— Start of Given data —
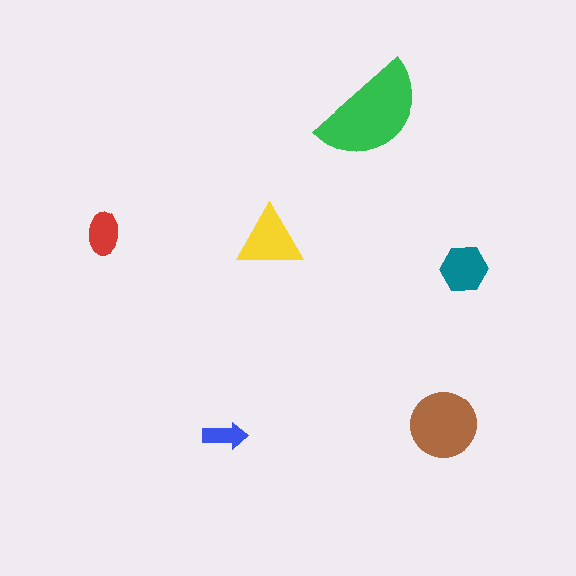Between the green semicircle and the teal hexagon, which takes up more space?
The green semicircle.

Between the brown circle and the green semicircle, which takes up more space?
The green semicircle.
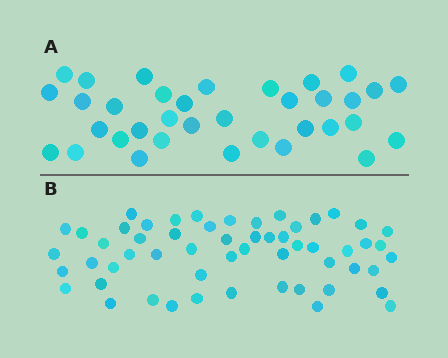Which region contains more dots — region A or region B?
Region B (the bottom region) has more dots.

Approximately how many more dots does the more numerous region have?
Region B has approximately 20 more dots than region A.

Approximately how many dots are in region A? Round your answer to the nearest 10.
— End of Given data —
• [Work to do]:
Copy out all the entries exactly. Images stay out of the copy.

• [Solved exercise]:
Between the green semicircle and the teal hexagon, which takes up more space?
The green semicircle.

Between the brown circle and the green semicircle, which takes up more space?
The green semicircle.
Which region contains more dots — region A or region B?
Region B (the bottom region) has more dots.

Approximately how many more dots does the more numerous region have?
Region B has approximately 20 more dots than region A.

Approximately how many dots are in region A? Round your answer to the nearest 10.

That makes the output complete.